Requirements: Omit any picture, and return the remaining data exactly as written.

Listed entries:
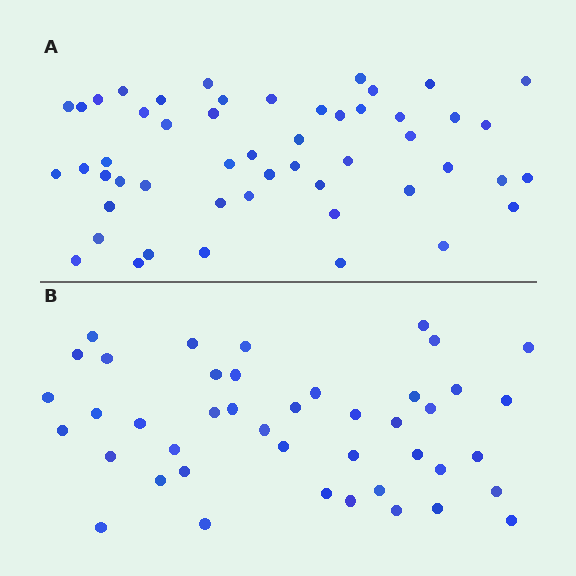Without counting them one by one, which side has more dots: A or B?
Region A (the top region) has more dots.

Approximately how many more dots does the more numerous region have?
Region A has roughly 8 or so more dots than region B.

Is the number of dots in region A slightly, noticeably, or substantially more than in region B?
Region A has only slightly more — the two regions are fairly close. The ratio is roughly 1.2 to 1.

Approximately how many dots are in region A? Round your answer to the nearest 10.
About 50 dots. (The exact count is 51, which rounds to 50.)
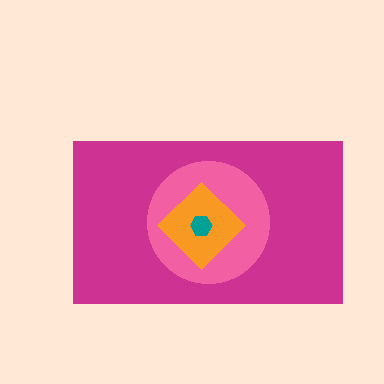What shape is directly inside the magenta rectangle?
The pink circle.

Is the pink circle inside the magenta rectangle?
Yes.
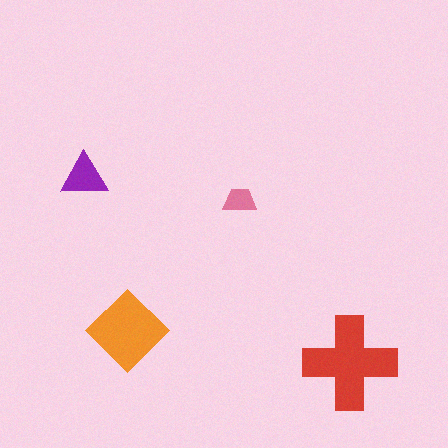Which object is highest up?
The purple triangle is topmost.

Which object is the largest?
The red cross.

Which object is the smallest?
The pink trapezoid.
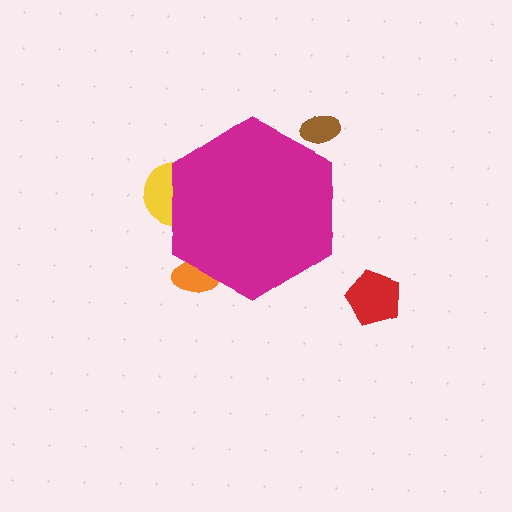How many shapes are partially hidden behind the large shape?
2 shapes are partially hidden.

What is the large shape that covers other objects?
A magenta hexagon.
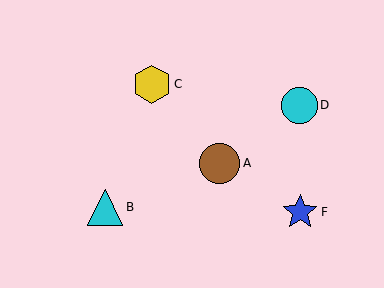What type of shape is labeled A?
Shape A is a brown circle.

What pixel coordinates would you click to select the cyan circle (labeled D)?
Click at (299, 105) to select the cyan circle D.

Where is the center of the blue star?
The center of the blue star is at (300, 212).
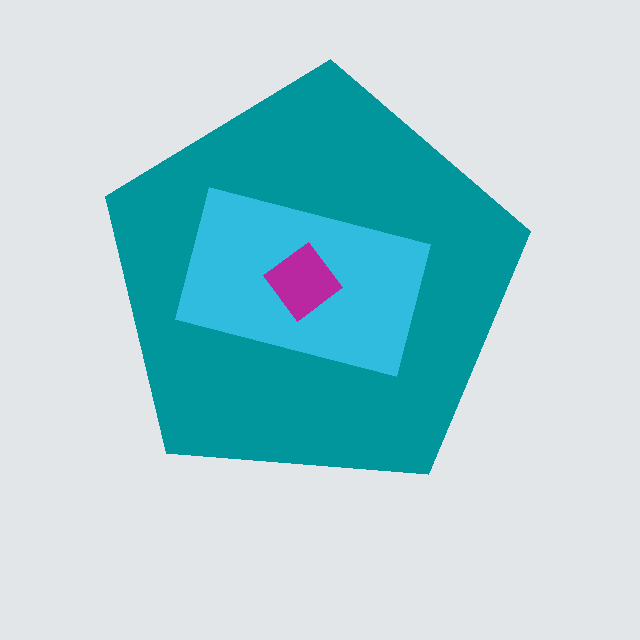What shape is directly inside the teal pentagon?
The cyan rectangle.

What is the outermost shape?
The teal pentagon.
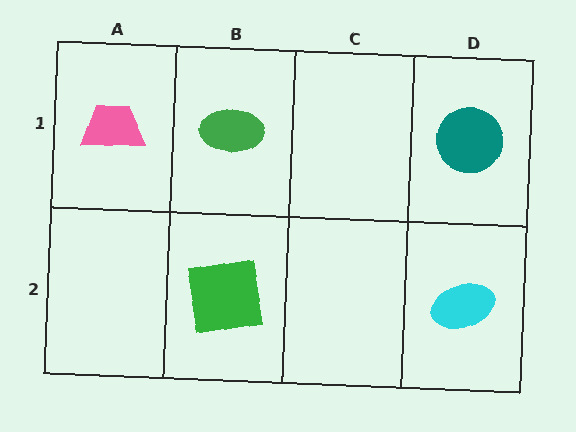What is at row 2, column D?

Exercise result:
Without counting them one by one, which side has more dots: A or B?
Region A (the top region) has more dots.

Approximately how many more dots does the more numerous region have?
Region A has roughly 8 or so more dots than region B.

Is the number of dots in region A slightly, noticeably, or substantially more than in region B?
Region A has only slightly more — the two regions are fairly close. The ratio is roughly 1.2 to 1.

Approximately how many dots are in region A? Round your answer to the nearest 10.
About 50 dots. (The exact count is 51, which rounds to 50.)
What shape is directly inside the magenta rectangle?
The pink circle.

Is the pink circle inside the magenta rectangle?
Yes.
Which object is highest up?
The purple triangle is topmost.

Which object is the largest?
The red cross.

Which object is the smallest?
The pink trapezoid.
How many shapes are partially hidden behind the large shape?
2 shapes are partially hidden.

What is the large shape that covers other objects?
A magenta hexagon.
What type of shape is labeled A?
Shape A is a brown circle.

What pixel coordinates would you click to select the cyan circle (labeled D)?
Click at (299, 105) to select the cyan circle D.

Where is the center of the blue star?
The center of the blue star is at (300, 212).
What shape is directly inside the teal pentagon?
The cyan rectangle.

What is the outermost shape?
The teal pentagon.
What is at row 2, column D?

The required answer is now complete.